What you will do =>
Read the records and write them out again exactly.

Dataset entries =>
◇ ◇ ◇ ◇ ◇

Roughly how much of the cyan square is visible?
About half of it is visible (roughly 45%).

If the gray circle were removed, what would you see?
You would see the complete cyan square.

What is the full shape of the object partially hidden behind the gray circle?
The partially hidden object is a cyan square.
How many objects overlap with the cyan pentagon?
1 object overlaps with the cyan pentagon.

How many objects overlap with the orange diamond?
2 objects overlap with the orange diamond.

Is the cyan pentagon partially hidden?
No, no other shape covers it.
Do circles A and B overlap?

◇ ◇ ◇ ◇ ◇

Output below =>
Roughly how much of the cyan square is visible?
About half of it is visible (roughly 45%).

If the gray circle were removed, what would you see?
You would see the complete cyan square.

What is the full shape of the object partially hidden behind the gray circle?
The partially hidden object is a cyan square.
How many objects overlap with the cyan pentagon?
1 object overlaps with the cyan pentagon.

How many objects overlap with the orange diamond?
2 objects overlap with the orange diamond.

Is the cyan pentagon partially hidden?
No, no other shape covers it.
Do circles A and B overlap?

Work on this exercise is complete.